__GOAL__:
Reproduce this listing in full.

__DATA EXCERPTS__:
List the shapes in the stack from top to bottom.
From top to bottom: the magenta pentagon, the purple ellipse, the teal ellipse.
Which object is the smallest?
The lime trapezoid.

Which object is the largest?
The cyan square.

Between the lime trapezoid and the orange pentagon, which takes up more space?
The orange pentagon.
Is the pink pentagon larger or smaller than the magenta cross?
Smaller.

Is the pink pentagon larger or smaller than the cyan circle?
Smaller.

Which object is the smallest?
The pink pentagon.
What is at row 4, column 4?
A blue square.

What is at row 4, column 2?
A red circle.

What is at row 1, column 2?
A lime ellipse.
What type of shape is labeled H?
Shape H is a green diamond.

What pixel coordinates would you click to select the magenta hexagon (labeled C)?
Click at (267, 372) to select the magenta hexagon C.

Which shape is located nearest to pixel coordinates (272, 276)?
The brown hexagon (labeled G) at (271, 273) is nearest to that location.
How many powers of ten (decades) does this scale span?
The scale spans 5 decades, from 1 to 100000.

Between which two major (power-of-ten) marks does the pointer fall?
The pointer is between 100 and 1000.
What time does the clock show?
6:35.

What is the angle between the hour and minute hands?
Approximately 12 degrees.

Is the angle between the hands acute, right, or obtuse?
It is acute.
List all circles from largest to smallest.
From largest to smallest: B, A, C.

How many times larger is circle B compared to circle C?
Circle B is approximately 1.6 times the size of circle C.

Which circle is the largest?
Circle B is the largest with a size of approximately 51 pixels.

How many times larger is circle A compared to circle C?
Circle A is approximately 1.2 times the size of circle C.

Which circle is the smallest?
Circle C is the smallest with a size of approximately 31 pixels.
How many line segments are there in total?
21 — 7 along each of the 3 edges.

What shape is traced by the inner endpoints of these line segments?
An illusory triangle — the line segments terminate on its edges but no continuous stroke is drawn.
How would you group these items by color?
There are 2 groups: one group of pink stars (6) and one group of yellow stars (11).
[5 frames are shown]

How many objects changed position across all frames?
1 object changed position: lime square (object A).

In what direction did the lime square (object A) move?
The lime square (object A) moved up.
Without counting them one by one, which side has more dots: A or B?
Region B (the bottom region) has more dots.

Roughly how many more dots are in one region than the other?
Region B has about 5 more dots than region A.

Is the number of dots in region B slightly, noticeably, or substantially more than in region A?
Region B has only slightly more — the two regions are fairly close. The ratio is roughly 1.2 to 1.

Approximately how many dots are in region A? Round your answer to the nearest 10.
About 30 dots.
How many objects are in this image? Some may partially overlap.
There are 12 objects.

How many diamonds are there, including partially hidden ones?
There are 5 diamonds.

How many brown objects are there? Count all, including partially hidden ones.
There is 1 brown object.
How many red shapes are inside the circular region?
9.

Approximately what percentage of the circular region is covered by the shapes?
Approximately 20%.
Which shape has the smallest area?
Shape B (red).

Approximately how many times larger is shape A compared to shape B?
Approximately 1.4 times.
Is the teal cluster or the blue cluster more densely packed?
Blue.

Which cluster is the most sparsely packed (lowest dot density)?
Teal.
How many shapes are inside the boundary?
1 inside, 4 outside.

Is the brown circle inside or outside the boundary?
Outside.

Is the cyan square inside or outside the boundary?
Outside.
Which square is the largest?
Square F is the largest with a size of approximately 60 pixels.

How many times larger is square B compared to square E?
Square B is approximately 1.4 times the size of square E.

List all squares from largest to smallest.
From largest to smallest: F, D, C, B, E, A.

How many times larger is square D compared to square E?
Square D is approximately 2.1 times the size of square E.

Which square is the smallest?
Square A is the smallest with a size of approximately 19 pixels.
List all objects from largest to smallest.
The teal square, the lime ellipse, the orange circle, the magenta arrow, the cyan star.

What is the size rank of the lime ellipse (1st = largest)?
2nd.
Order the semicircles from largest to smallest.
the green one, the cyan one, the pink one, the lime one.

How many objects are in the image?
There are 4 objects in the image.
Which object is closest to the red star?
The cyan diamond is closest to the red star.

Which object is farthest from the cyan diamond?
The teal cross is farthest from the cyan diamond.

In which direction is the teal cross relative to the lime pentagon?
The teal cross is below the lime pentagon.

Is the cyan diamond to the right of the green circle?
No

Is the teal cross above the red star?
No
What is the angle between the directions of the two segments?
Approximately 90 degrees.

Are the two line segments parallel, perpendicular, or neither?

__CORRECT OUTPUT__:
List the shapes in the stack from top to bottom.
From top to bottom: the magenta pentagon, the purple ellipse, the teal ellipse.
Which object is the smallest?
The lime trapezoid.

Which object is the largest?
The cyan square.

Between the lime trapezoid and the orange pentagon, which takes up more space?
The orange pentagon.
Is the pink pentagon larger or smaller than the magenta cross?
Smaller.

Is the pink pentagon larger or smaller than the cyan circle?
Smaller.

Which object is the smallest?
The pink pentagon.
What is at row 4, column 4?
A blue square.

What is at row 4, column 2?
A red circle.

What is at row 1, column 2?
A lime ellipse.
What type of shape is labeled H?
Shape H is a green diamond.

What pixel coordinates would you click to select the magenta hexagon (labeled C)?
Click at (267, 372) to select the magenta hexagon C.

Which shape is located nearest to pixel coordinates (272, 276)?
The brown hexagon (labeled G) at (271, 273) is nearest to that location.
How many powers of ten (decades) does this scale span?
The scale spans 5 decades, from 1 to 100000.

Between which two major (power-of-ten) marks does the pointer fall?
The pointer is between 100 and 1000.
What time does the clock show?
6:35.

What is the angle between the hour and minute hands?
Approximately 12 degrees.

Is the angle between the hands acute, right, or obtuse?
It is acute.
List all circles from largest to smallest.
From largest to smallest: B, A, C.

How many times larger is circle B compared to circle C?
Circle B is approximately 1.6 times the size of circle C.

Which circle is the largest?
Circle B is the largest with a size of approximately 51 pixels.

How many times larger is circle A compared to circle C?
Circle A is approximately 1.2 times the size of circle C.

Which circle is the smallest?
Circle C is the smallest with a size of approximately 31 pixels.
How many line segments are there in total?
21 — 7 along each of the 3 edges.

What shape is traced by the inner endpoints of these line segments?
An illusory triangle — the line segments terminate on its edges but no continuous stroke is drawn.
How would you group these items by color?
There are 2 groups: one group of pink stars (6) and one group of yellow stars (11).
[5 frames are shown]

How many objects changed position across all frames?
1 object changed position: lime square (object A).

In what direction did the lime square (object A) move?
The lime square (object A) moved up.
Without counting them one by one, which side has more dots: A or B?
Region B (the bottom region) has more dots.

Roughly how many more dots are in one region than the other?
Region B has about 5 more dots than region A.

Is the number of dots in region B slightly, noticeably, or substantially more than in region A?
Region B has only slightly more — the two regions are fairly close. The ratio is roughly 1.2 to 1.

Approximately how many dots are in region A? Round your answer to the nearest 10.
About 30 dots.
How many objects are in this image? Some may partially overlap.
There are 12 objects.

How many diamonds are there, including partially hidden ones?
There are 5 diamonds.

How many brown objects are there? Count all, including partially hidden ones.
There is 1 brown object.
How many red shapes are inside the circular region?
9.

Approximately what percentage of the circular region is covered by the shapes?
Approximately 20%.
Which shape has the smallest area?
Shape B (red).

Approximately how many times larger is shape A compared to shape B?
Approximately 1.4 times.
Is the teal cluster or the blue cluster more densely packed?
Blue.

Which cluster is the most sparsely packed (lowest dot density)?
Teal.
How many shapes are inside the boundary?
1 inside, 4 outside.

Is the brown circle inside or outside the boundary?
Outside.

Is the cyan square inside or outside the boundary?
Outside.
Which square is the largest?
Square F is the largest with a size of approximately 60 pixels.

How many times larger is square B compared to square E?
Square B is approximately 1.4 times the size of square E.

List all squares from largest to smallest.
From largest to smallest: F, D, C, B, E, A.

How many times larger is square D compared to square E?
Square D is approximately 2.1 times the size of square E.

Which square is the smallest?
Square A is the smallest with a size of approximately 19 pixels.
List all objects from largest to smallest.
The teal square, the lime ellipse, the orange circle, the magenta arrow, the cyan star.

What is the size rank of the lime ellipse (1st = largest)?
2nd.
Order the semicircles from largest to smallest.
the green one, the cyan one, the pink one, the lime one.

How many objects are in the image?
There are 4 objects in the image.
Which object is closest to the red star?
The cyan diamond is closest to the red star.

Which object is farthest from the cyan diamond?
The teal cross is farthest from the cyan diamond.

In which direction is the teal cross relative to the lime pentagon?
The teal cross is below the lime pentagon.

Is the cyan diamond to the right of the green circle?
No

Is the teal cross above the red star?
No
What is the angle between the directions of the two segments?
Approximately 90 degrees.

Are the two line segments parallel, perpendicular, or neither?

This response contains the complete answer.